▶ [EXERCISE]:
Transcribe all data verbatim. Skip the pictures.

[PROVIDED RECORDS Boundary: Start]

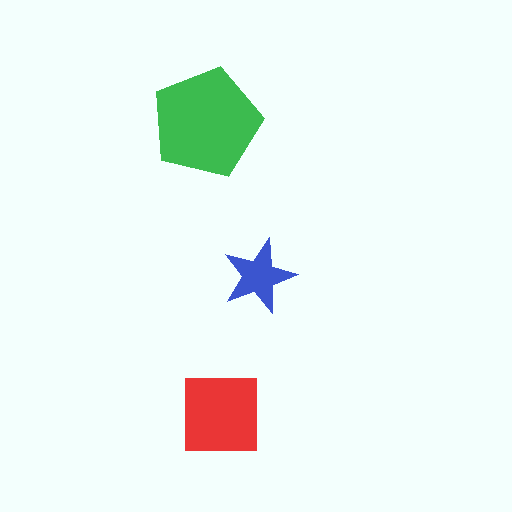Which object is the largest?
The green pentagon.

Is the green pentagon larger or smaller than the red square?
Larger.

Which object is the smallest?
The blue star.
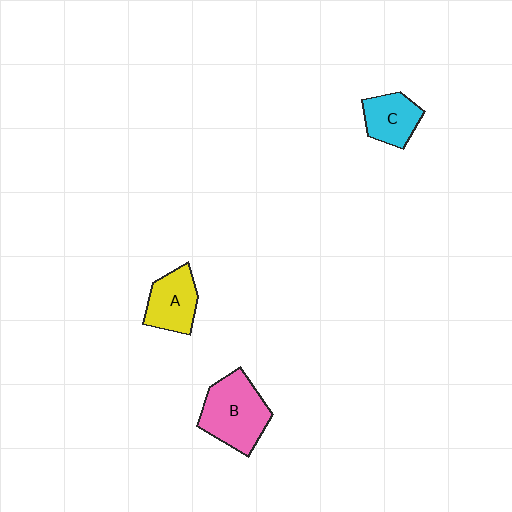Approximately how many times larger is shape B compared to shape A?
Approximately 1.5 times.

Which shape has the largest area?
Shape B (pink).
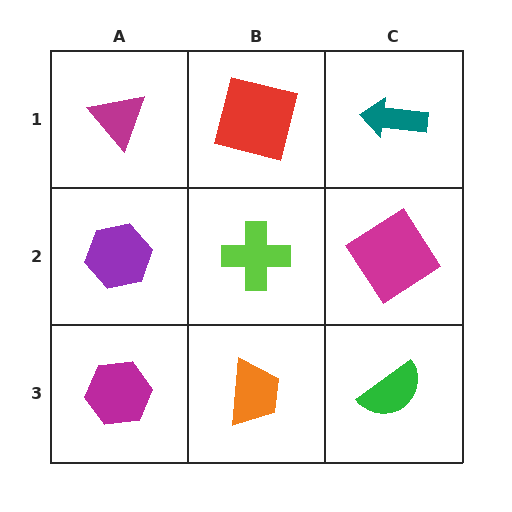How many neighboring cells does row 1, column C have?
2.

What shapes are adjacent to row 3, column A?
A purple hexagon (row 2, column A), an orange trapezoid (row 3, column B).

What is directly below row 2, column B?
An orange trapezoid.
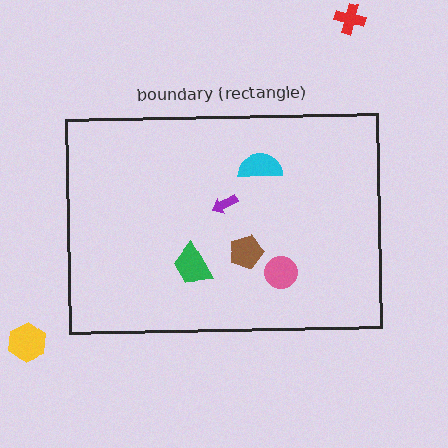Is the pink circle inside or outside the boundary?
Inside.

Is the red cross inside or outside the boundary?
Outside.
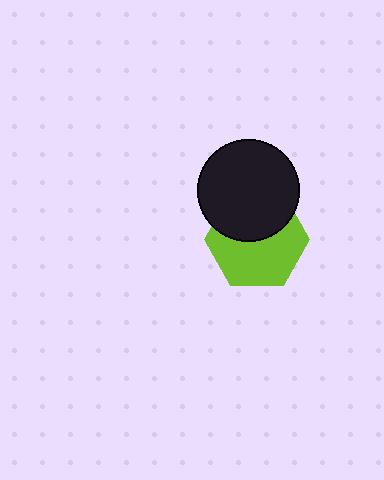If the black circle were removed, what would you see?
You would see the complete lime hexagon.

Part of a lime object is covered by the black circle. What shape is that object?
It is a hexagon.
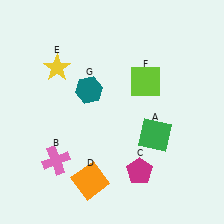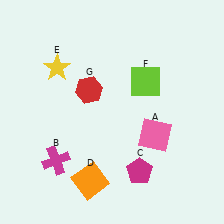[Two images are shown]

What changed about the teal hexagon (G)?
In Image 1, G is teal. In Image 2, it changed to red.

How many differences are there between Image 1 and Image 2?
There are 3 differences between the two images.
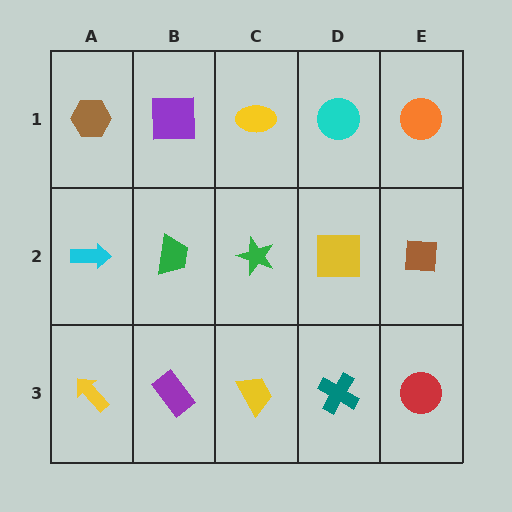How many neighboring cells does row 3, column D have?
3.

[PROVIDED RECORDS Boundary: End]

▶ [ANSWER FOR THE TASK]:
Which object is the largest?
The green pentagon.

Is the green pentagon larger or smaller than the red square?
Larger.

Which object is the smallest?
The blue star.
Approximately how many times larger is shape B compared to shape A?
Approximately 1.5 times.

Which shape has the largest area?
Shape B (pink).
How many neighboring cells does row 1, column C have?
2.

What shapes are adjacent to row 3, column A?
A purple hexagon (row 2, column A), an orange trapezoid (row 3, column B).

What is directly below row 2, column B?
An orange trapezoid.
Is the pink circle inside or outside the boundary?
Inside.

Is the red cross inside or outside the boundary?
Outside.
If the black circle were removed, what would you see?
You would see the complete lime hexagon.

Part of a lime object is covered by the black circle. What shape is that object?
It is a hexagon.
[Two images are shown]

What changed about the teal hexagon (G)?
In Image 1, G is teal. In Image 2, it changed to red.

How many differences are there between Image 1 and Image 2?
There are 3 differences between the two images.
How many neighboring cells does row 3, column D have?
3.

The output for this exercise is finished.